** begin MATERIAL FOR THIS TASK **

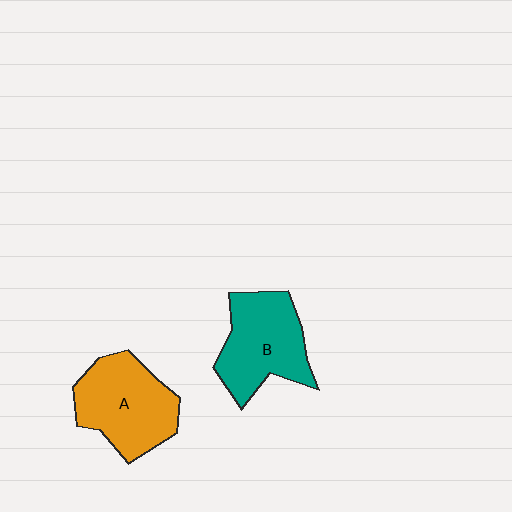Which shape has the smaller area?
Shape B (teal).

** end MATERIAL FOR THIS TASK **
** begin MATERIAL FOR THIS TASK **

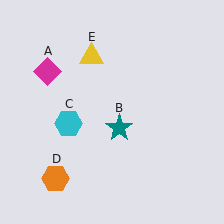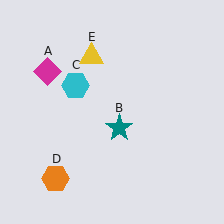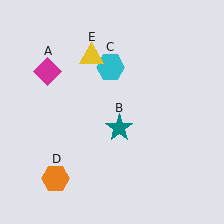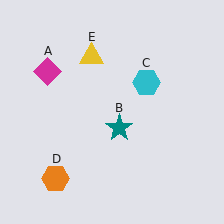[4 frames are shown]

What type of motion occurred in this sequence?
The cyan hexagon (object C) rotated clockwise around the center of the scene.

** end MATERIAL FOR THIS TASK **
** begin MATERIAL FOR THIS TASK **

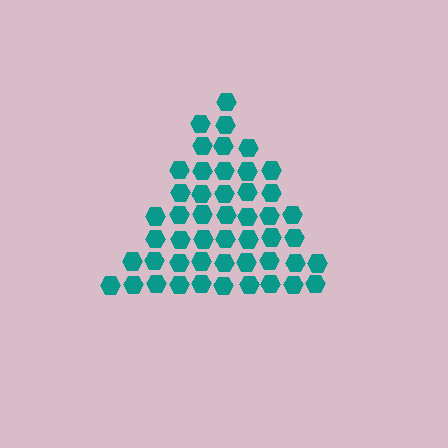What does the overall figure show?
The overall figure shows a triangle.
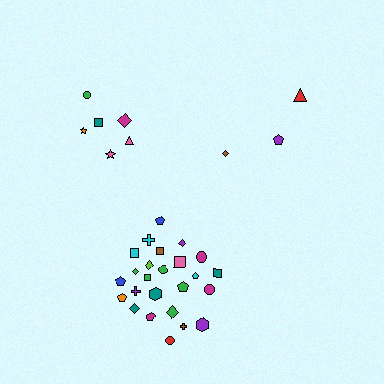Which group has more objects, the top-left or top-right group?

** end MATERIAL FOR THIS TASK **

In the listing above, find the line containing "What does the overall figure show?" and the line containing "Which group has", then output those two lines and everything between them exactly as written, without the images.

> _OUTPUT OF THE EXERCISE_
What does the overall figure show?
The overall figure shows a triangle.
Which group has more objects, the top-left or top-right group?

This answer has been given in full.